SOURCE DATA –
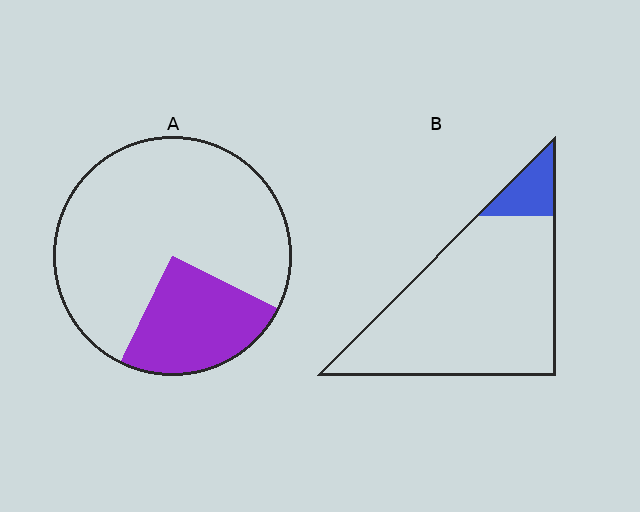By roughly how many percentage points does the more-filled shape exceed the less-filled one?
By roughly 15 percentage points (A over B).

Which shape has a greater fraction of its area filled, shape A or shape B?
Shape A.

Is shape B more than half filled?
No.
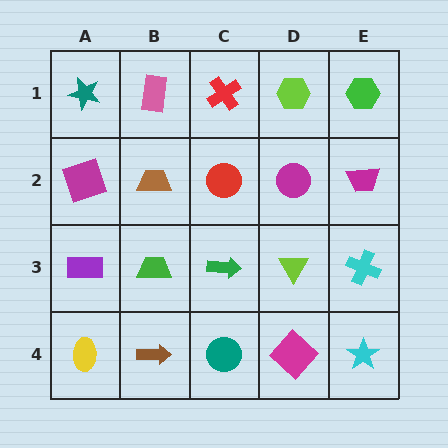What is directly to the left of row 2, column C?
A brown trapezoid.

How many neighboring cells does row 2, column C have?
4.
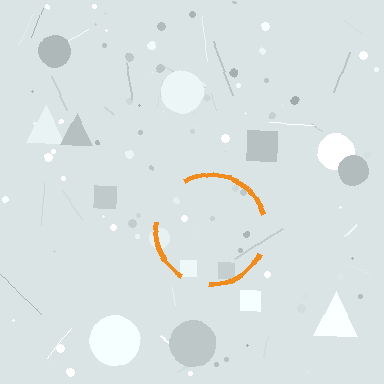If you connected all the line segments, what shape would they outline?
They would outline a circle.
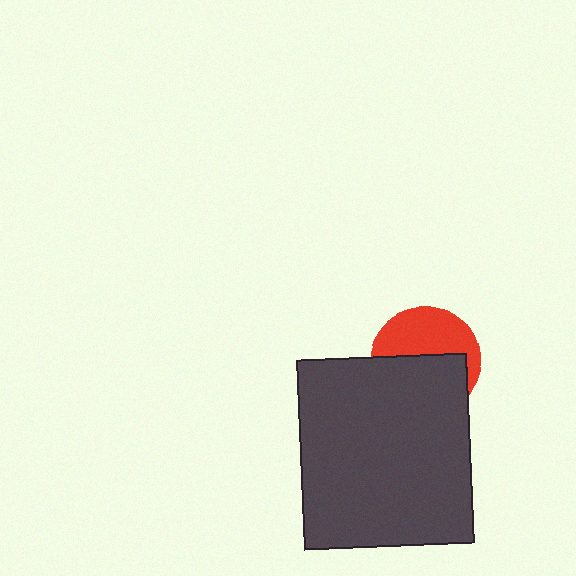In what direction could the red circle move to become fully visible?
The red circle could move up. That would shift it out from behind the dark gray rectangle entirely.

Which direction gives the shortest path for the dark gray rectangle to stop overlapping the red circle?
Moving down gives the shortest separation.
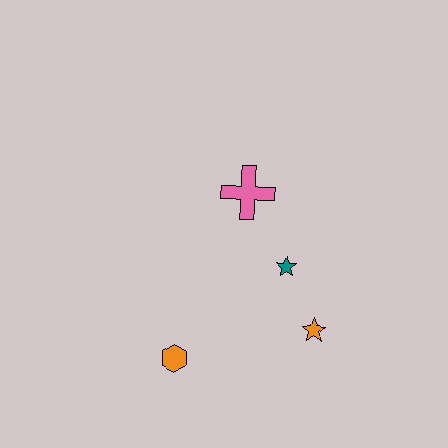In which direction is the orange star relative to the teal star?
The orange star is below the teal star.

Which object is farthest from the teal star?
The orange hexagon is farthest from the teal star.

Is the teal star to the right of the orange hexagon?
Yes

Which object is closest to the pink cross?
The teal star is closest to the pink cross.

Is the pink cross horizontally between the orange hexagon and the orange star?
Yes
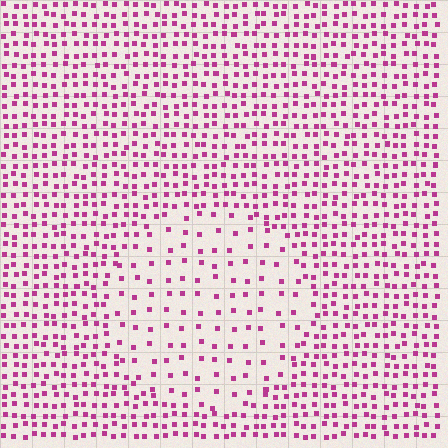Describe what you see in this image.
The image contains small magenta elements arranged at two different densities. A circle-shaped region is visible where the elements are less densely packed than the surrounding area.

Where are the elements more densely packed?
The elements are more densely packed outside the circle boundary.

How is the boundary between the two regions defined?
The boundary is defined by a change in element density (approximately 2.6x ratio). All elements are the same color, size, and shape.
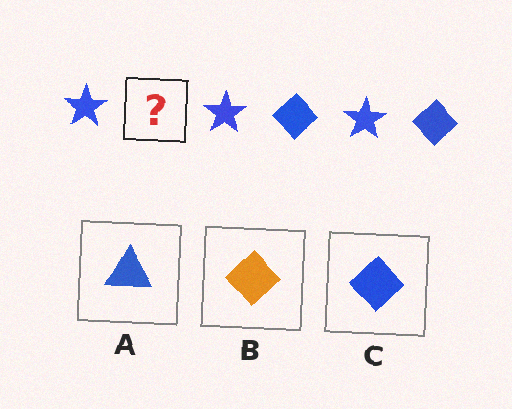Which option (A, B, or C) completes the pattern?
C.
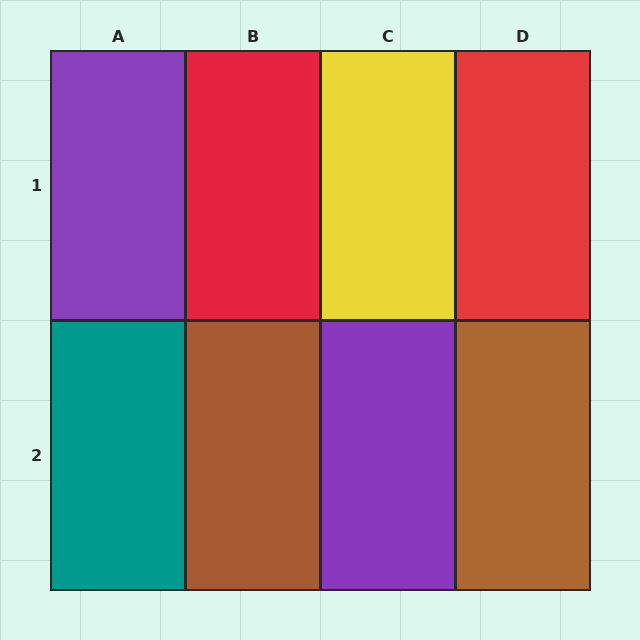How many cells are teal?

GOAL OF THE EXERCISE – All lines from the one bearing "Which object is farthest from the teal star?" through the last line of the records, and only those, should be duplicated exactly; no picture belongs in the copy.

RESPONSE –
Which object is farthest from the teal star?
The orange hexagon is farthest from the teal star.

Is the teal star to the right of the orange hexagon?
Yes

Which object is closest to the pink cross?
The teal star is closest to the pink cross.

Is the pink cross horizontally between the orange hexagon and the orange star?
Yes
Describe what you see in this image.
The image contains small magenta elements arranged at two different densities. A circle-shaped region is visible where the elements are less densely packed than the surrounding area.

Where are the elements more densely packed?
The elements are more densely packed outside the circle boundary.

How is the boundary between the two regions defined?
The boundary is defined by a change in element density (approximately 2.6x ratio). All elements are the same color, size, and shape.
Which option (A, B, or C) completes the pattern?
C.
How many cells are teal?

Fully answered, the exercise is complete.